* _THE TASK_
Pictures stay out of the copy; set down each line of the listing below exactly.

═══

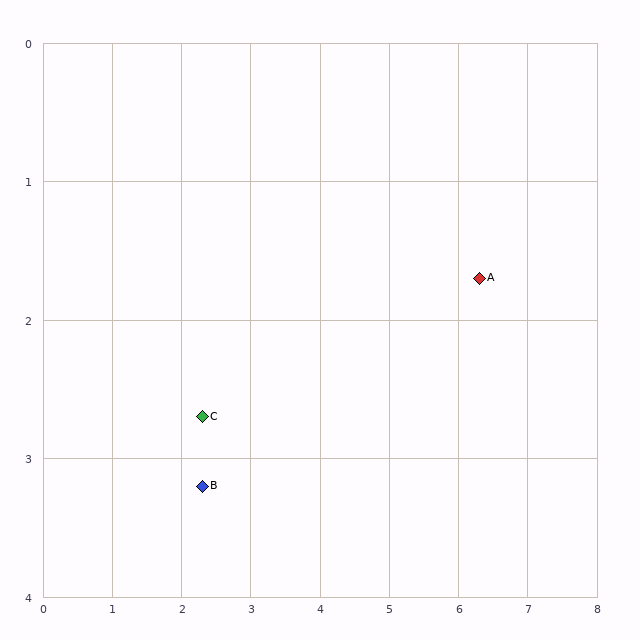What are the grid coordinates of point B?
Point B is at approximately (2.3, 3.2).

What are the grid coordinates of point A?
Point A is at approximately (6.3, 1.7).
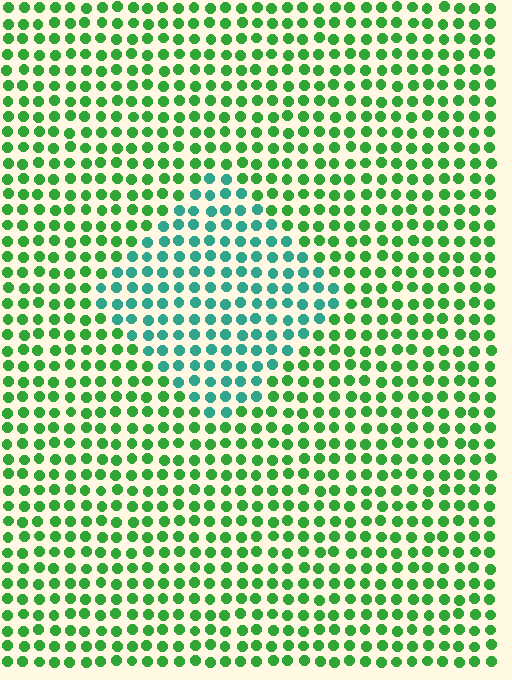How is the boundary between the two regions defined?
The boundary is defined purely by a slight shift in hue (about 45 degrees). Spacing, size, and orientation are identical on both sides.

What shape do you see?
I see a diamond.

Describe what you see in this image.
The image is filled with small green elements in a uniform arrangement. A diamond-shaped region is visible where the elements are tinted to a slightly different hue, forming a subtle color boundary.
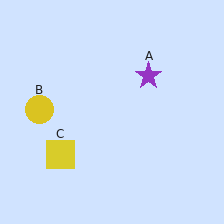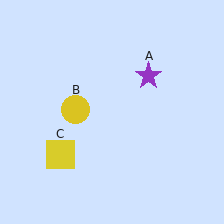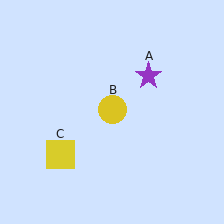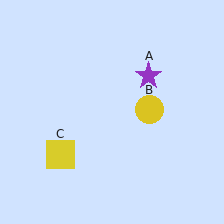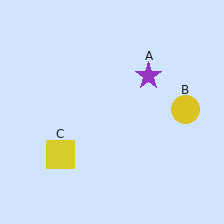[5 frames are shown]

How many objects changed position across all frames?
1 object changed position: yellow circle (object B).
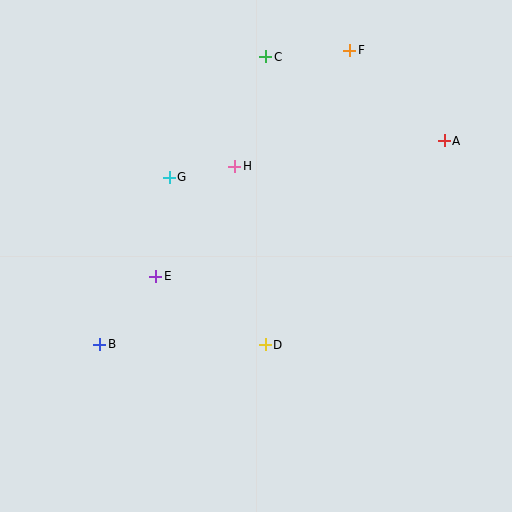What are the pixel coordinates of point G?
Point G is at (169, 177).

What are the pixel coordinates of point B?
Point B is at (100, 344).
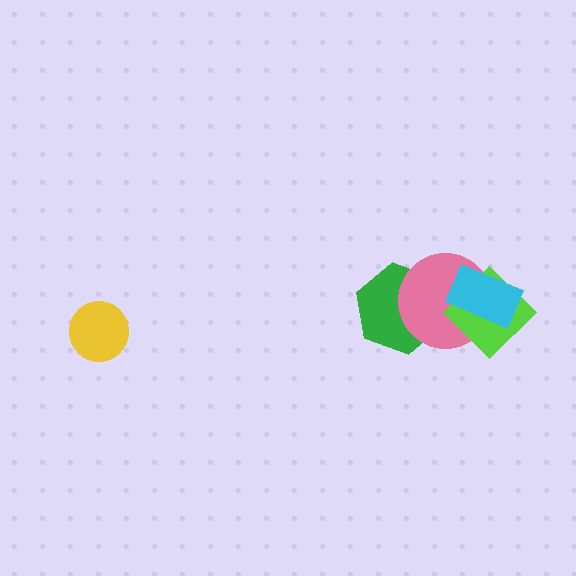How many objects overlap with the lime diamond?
2 objects overlap with the lime diamond.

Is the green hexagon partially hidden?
Yes, it is partially covered by another shape.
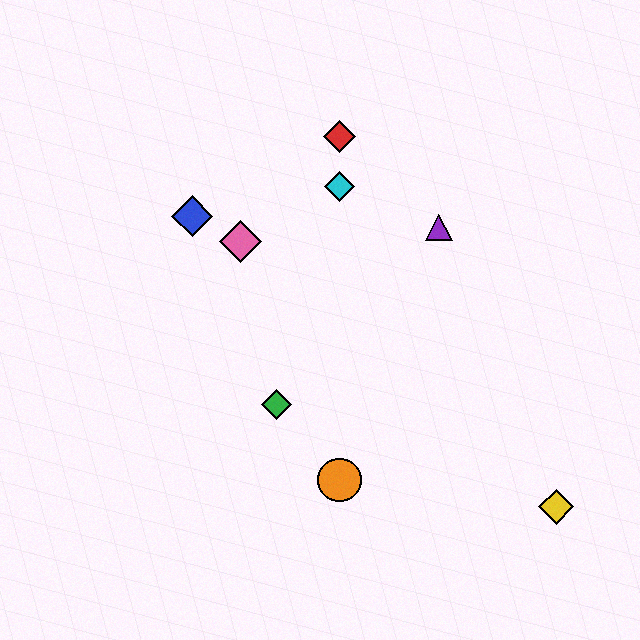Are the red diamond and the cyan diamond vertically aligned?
Yes, both are at x≈340.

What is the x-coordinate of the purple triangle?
The purple triangle is at x≈439.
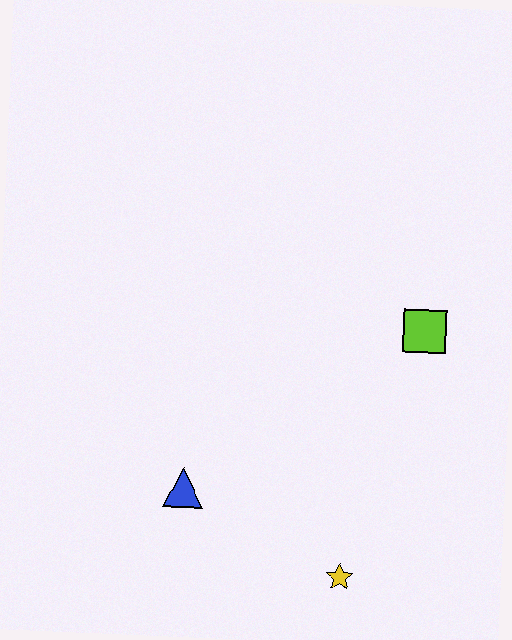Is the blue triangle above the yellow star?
Yes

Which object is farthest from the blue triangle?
The lime square is farthest from the blue triangle.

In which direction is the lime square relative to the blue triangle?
The lime square is to the right of the blue triangle.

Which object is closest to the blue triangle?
The yellow star is closest to the blue triangle.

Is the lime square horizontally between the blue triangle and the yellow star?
No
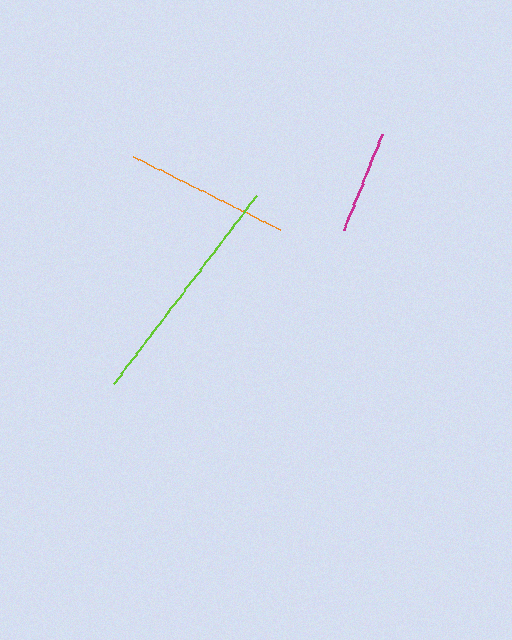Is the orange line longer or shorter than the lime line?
The lime line is longer than the orange line.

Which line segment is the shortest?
The magenta line is the shortest at approximately 104 pixels.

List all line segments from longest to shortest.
From longest to shortest: lime, orange, magenta.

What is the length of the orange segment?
The orange segment is approximately 163 pixels long.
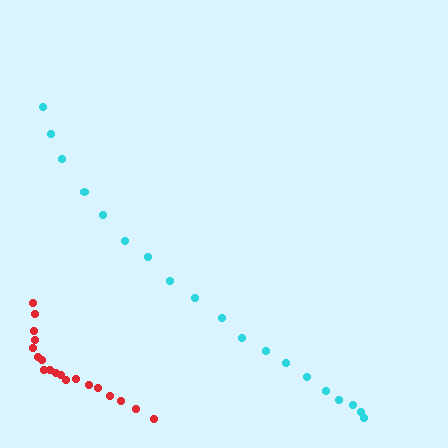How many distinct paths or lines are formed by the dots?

═══

* _OUTPUT FOR THIS TASK_
What are the grid coordinates of point B?
Point B is at approximately (2.3, 3.2).

What are the grid coordinates of point A?
Point A is at approximately (6.3, 1.7).
How is the boundary between the two regions defined?
The boundary is defined purely by a slight shift in hue (about 45 degrees). Spacing, size, and orientation are identical on both sides.

What shape do you see?
I see a diamond.

Describe what you see in this image.
The image is filled with small green elements in a uniform arrangement. A diamond-shaped region is visible where the elements are tinted to a slightly different hue, forming a subtle color boundary.
[5 frames are shown]

How many objects changed position across all frames?
1 object changed position: yellow circle (object B).
What are the pixel coordinates of point G?
Point G is at (169, 177).

What are the pixel coordinates of point B?
Point B is at (100, 344).
How many objects overlap with the lime diamond?
2 objects overlap with the lime diamond.

Is the green hexagon partially hidden?
Yes, it is partially covered by another shape.
Are the red diamond and the cyan diamond vertically aligned?
Yes, both are at x≈340.

What is the x-coordinate of the purple triangle?
The purple triangle is at x≈439.
Is the blue triangle above the yellow star?
Yes

Which object is farthest from the blue triangle?
The lime square is farthest from the blue triangle.

In which direction is the lime square relative to the blue triangle?
The lime square is to the right of the blue triangle.

Which object is closest to the blue triangle?
The yellow star is closest to the blue triangle.

Is the lime square horizontally between the blue triangle and the yellow star?
No
Is the orange line longer or shorter than the lime line?
The lime line is longer than the orange line.

Which line segment is the shortest?
The magenta line is the shortest at approximately 104 pixels.

List all line segments from longest to shortest.
From longest to shortest: lime, orange, magenta.

What is the length of the orange segment?
The orange segment is approximately 163 pixels long.
How many distinct paths or lines are formed by the dots?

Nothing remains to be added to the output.